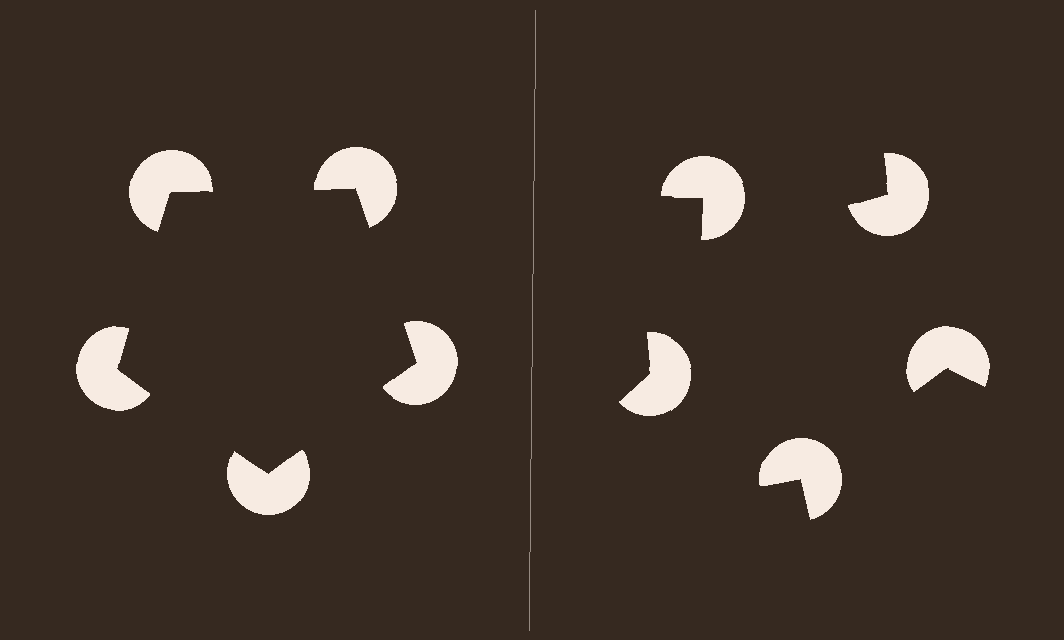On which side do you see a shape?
An illusory pentagon appears on the left side. On the right side the wedge cuts are rotated, so no coherent shape forms.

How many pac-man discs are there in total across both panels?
10 — 5 on each side.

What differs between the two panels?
The pac-man discs are positioned identically on both sides; only the wedge orientations differ. On the left they align to a pentagon; on the right they are misaligned.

- **Instruction**: Omit every picture, and otherwise quote the entries exactly.

- **Correct answer**:
On which side do you see a shape?
An illusory pentagon appears on the left side. On the right side the wedge cuts are rotated, so no coherent shape forms.

How many pac-man discs are there in total across both panels?
10 — 5 on each side.

What differs between the two panels?
The pac-man discs are positioned identically on both sides; only the wedge orientations differ. On the left they align to a pentagon; on the right they are misaligned.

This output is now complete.